TASK REQUIREMENTS |
Reproduce the listing word for word, leaving every picture behind.

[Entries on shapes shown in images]
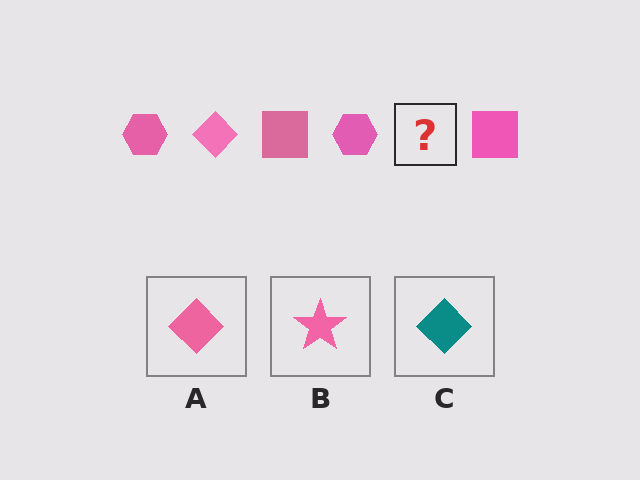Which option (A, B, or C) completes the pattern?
A.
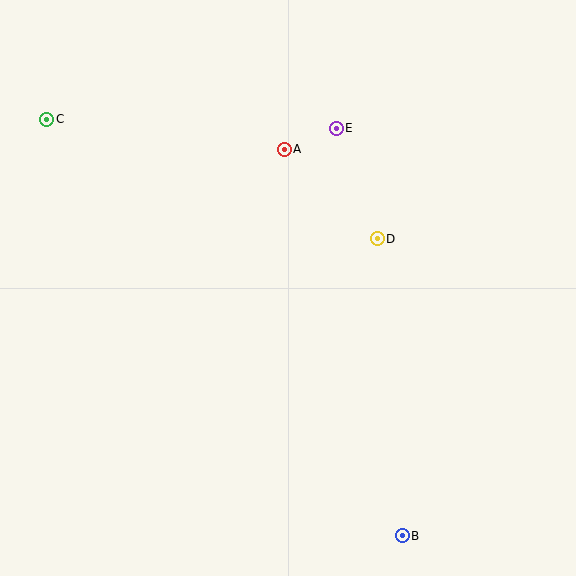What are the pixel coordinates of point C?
Point C is at (47, 119).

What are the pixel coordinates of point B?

EXERCISE ANSWER |
Which option (A, B, or C) completes the pattern?
A.
What are the pixel coordinates of point C?
Point C is at (47, 119).

What are the pixel coordinates of point B?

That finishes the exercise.